#### DATA SUPPLIED ####

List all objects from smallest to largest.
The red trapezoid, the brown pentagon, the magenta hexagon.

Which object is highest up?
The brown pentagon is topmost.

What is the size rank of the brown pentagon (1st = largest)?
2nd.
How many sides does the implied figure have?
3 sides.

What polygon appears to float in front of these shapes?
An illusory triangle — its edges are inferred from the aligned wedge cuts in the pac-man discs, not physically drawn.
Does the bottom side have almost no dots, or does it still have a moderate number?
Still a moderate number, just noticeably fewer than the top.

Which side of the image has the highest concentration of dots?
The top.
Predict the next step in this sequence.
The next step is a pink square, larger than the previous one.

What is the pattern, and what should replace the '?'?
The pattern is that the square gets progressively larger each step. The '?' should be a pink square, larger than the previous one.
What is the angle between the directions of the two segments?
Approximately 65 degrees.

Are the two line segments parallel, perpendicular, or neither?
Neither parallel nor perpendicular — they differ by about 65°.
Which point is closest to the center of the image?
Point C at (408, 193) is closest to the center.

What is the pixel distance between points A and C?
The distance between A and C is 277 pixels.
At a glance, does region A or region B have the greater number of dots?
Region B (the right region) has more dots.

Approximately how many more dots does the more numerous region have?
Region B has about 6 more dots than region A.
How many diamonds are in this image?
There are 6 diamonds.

####
#### DATA SUPPLIED ####

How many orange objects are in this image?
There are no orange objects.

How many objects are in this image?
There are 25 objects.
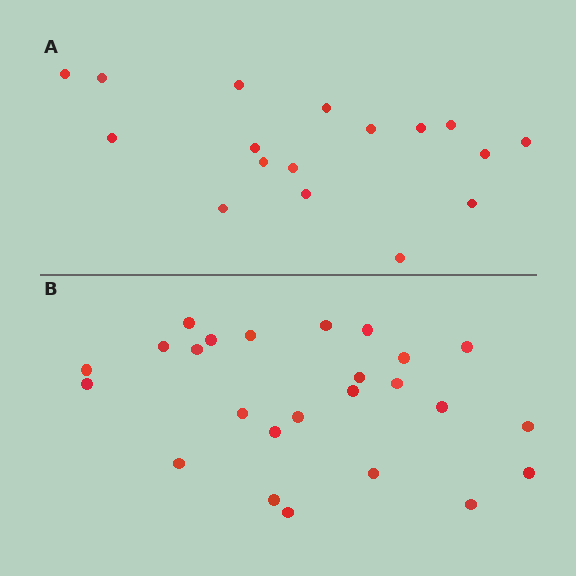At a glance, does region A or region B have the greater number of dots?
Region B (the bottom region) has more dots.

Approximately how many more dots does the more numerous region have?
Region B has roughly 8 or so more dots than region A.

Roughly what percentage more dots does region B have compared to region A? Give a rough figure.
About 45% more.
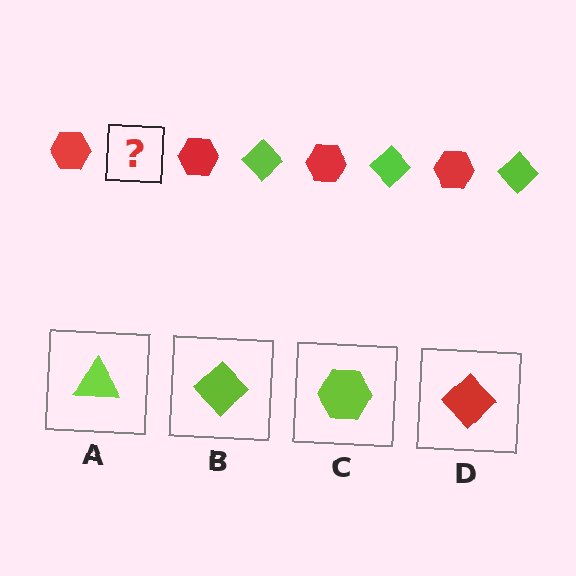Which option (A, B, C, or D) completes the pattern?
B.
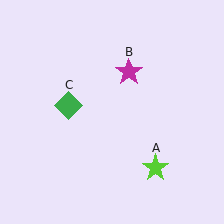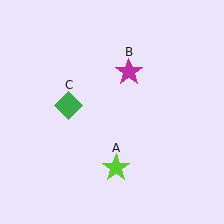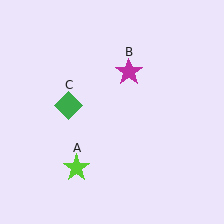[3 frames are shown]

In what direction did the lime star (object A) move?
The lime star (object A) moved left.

####
#### DATA SUPPLIED ####

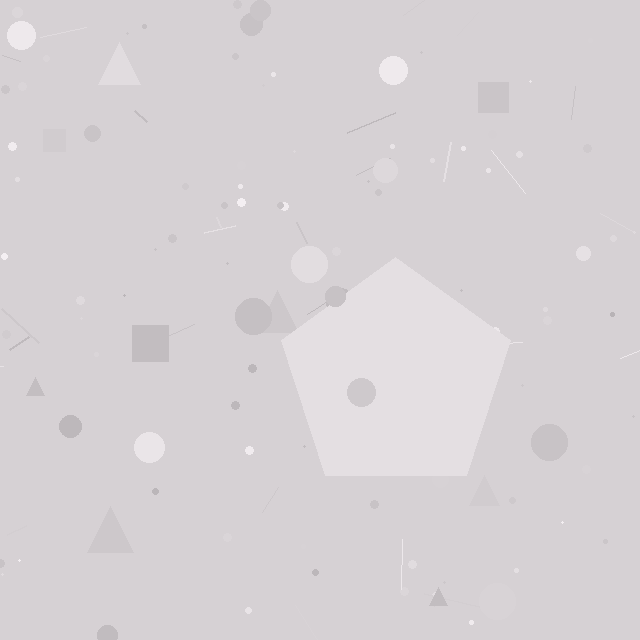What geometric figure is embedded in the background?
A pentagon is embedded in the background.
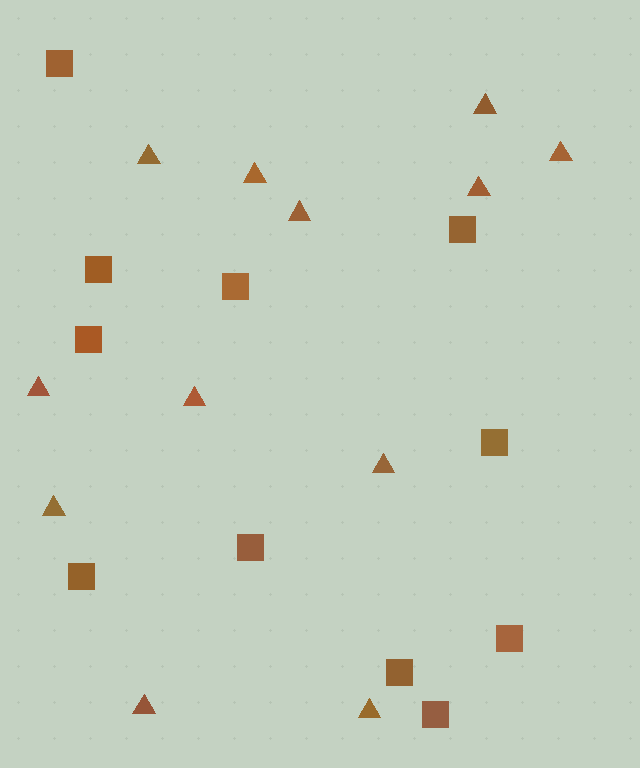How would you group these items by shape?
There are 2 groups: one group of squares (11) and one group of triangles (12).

####

DESCRIPTION OF THE TASK:
Give back only the lines from the one holding "How many objects are in this image?" through the one holding "[3 frames are shown]", both kept, exactly as written. Omit the images.

WRITTEN SOLUTION:
How many objects are in this image?
There are 25 objects.
At a glance, does region A or region B have the greater number of dots?
Region B (the bottom region) has more dots.

Approximately how many more dots does the more numerous region have?
Region B has roughly 8 or so more dots than region A.

Roughly what percentage more dots does region B have compared to region A? Give a rough figure.
About 45% more.
Which option (A, B, C, or D) completes the pattern?
B.
[3 frames are shown]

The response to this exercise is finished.